● Objective
Without the pictures, output the records below word for word.

● Records to use
★ ★ ★ ★ ★

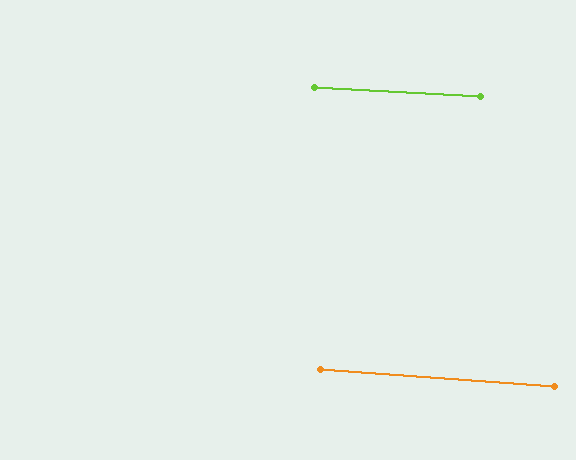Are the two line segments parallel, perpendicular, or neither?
Parallel — their directions differ by only 1.3°.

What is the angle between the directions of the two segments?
Approximately 1 degree.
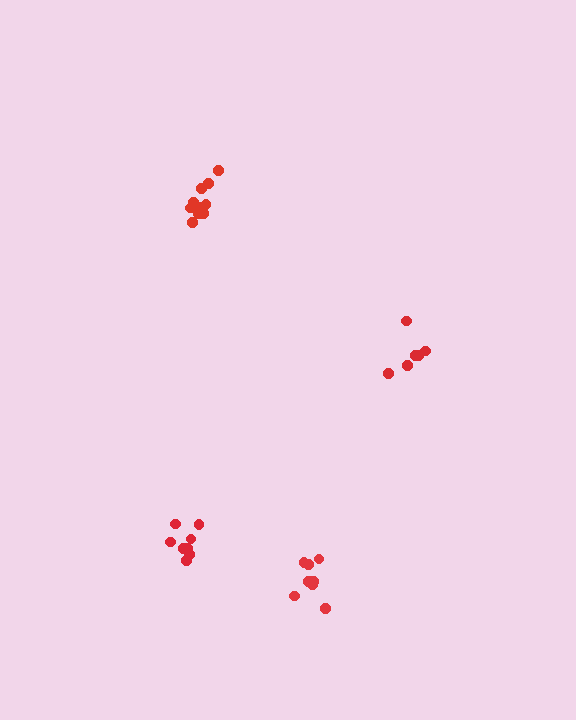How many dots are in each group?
Group 1: 8 dots, Group 2: 6 dots, Group 3: 8 dots, Group 4: 10 dots (32 total).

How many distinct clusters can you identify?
There are 4 distinct clusters.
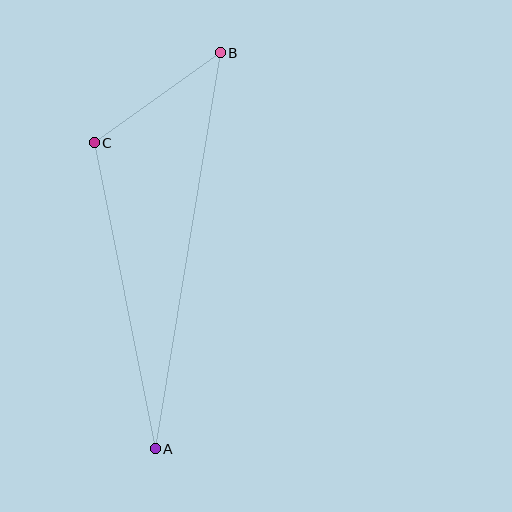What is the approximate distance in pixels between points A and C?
The distance between A and C is approximately 312 pixels.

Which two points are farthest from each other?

★ ★ ★ ★ ★

● Reply to the task
Are the two line segments parallel, perpendicular, or neither?
Parallel — their directions differ by only 1.3°.

What is the angle between the directions of the two segments?
Approximately 1 degree.
How many dots are in each group?
Group 1: 8 dots, Group 2: 6 dots, Group 3: 8 dots, Group 4: 10 dots (32 total).

How many distinct clusters can you identify?
There are 4 distinct clusters.
What is the approximate distance in pixels between points A and C?
The distance between A and C is approximately 312 pixels.

Which two points are farthest from each other?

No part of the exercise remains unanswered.